Written task ▸
Only the pictures are omitted; repeat all other data exactly.

Provided data ▸
■ ■ ■

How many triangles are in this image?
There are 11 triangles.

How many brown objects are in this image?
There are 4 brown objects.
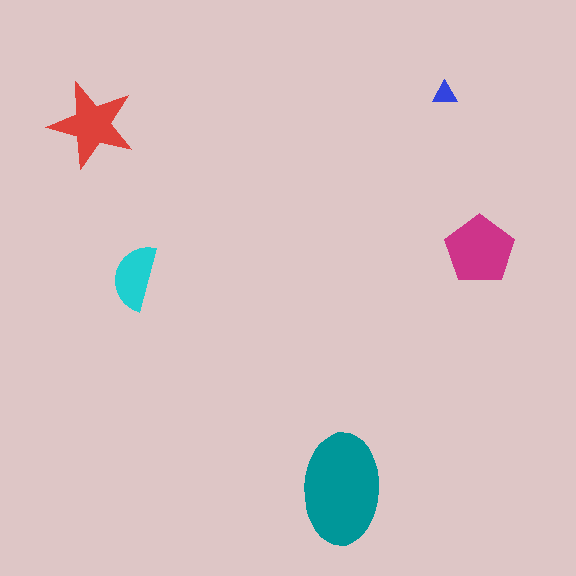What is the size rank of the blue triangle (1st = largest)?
5th.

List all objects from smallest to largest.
The blue triangle, the cyan semicircle, the red star, the magenta pentagon, the teal ellipse.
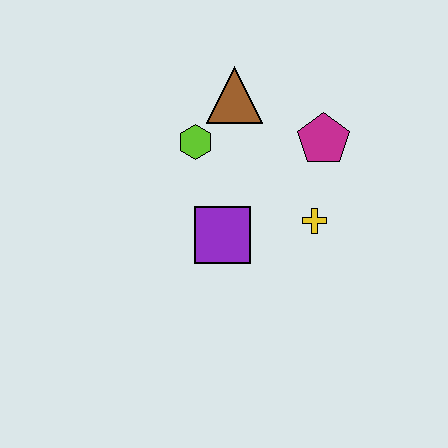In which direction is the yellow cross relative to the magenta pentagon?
The yellow cross is below the magenta pentagon.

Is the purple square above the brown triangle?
No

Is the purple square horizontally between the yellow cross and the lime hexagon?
Yes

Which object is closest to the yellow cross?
The magenta pentagon is closest to the yellow cross.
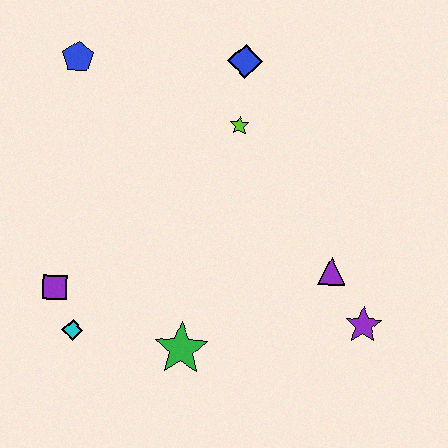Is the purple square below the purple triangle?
Yes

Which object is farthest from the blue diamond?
The cyan diamond is farthest from the blue diamond.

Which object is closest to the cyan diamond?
The purple square is closest to the cyan diamond.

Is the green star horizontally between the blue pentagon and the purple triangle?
Yes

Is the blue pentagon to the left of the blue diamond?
Yes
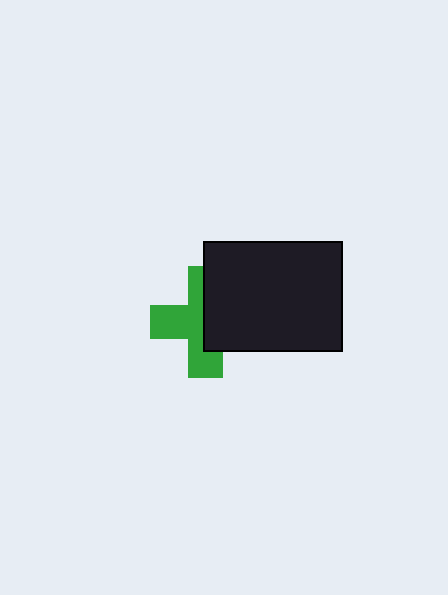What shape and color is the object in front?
The object in front is a black rectangle.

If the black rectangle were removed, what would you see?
You would see the complete green cross.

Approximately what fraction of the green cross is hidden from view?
Roughly 46% of the green cross is hidden behind the black rectangle.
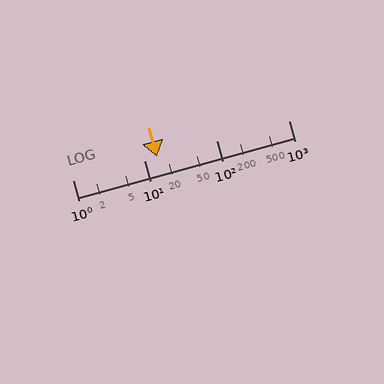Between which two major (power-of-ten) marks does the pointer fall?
The pointer is between 10 and 100.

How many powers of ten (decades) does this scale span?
The scale spans 3 decades, from 1 to 1000.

■ ■ ■

Answer to the exercise ▸
How many triangles are in this image?
There are 11 triangles.

How many brown objects are in this image?
There are 4 brown objects.
What is the size rank of the blue triangle (1st = largest)?
5th.

List all objects from smallest to largest.
The blue triangle, the cyan semicircle, the red star, the magenta pentagon, the teal ellipse.
In which direction is the yellow cross relative to the magenta pentagon?
The yellow cross is below the magenta pentagon.

Is the purple square above the brown triangle?
No

Is the purple square horizontally between the yellow cross and the lime hexagon?
Yes

Which object is closest to the yellow cross?
The magenta pentagon is closest to the yellow cross.
Is the purple square below the purple triangle?
Yes

Which object is farthest from the blue diamond?
The cyan diamond is farthest from the blue diamond.

Which object is closest to the cyan diamond?
The purple square is closest to the cyan diamond.

Is the green star horizontally between the blue pentagon and the purple triangle?
Yes

Is the blue pentagon to the left of the blue diamond?
Yes
What shape and color is the object in front?
The object in front is a black rectangle.

If the black rectangle were removed, what would you see?
You would see the complete green cross.

Approximately what fraction of the green cross is hidden from view?
Roughly 46% of the green cross is hidden behind the black rectangle.
Between which two major (power-of-ten) marks does the pointer fall?
The pointer is between 10 and 100.

How many powers of ten (decades) does this scale span?
The scale spans 3 decades, from 1 to 1000.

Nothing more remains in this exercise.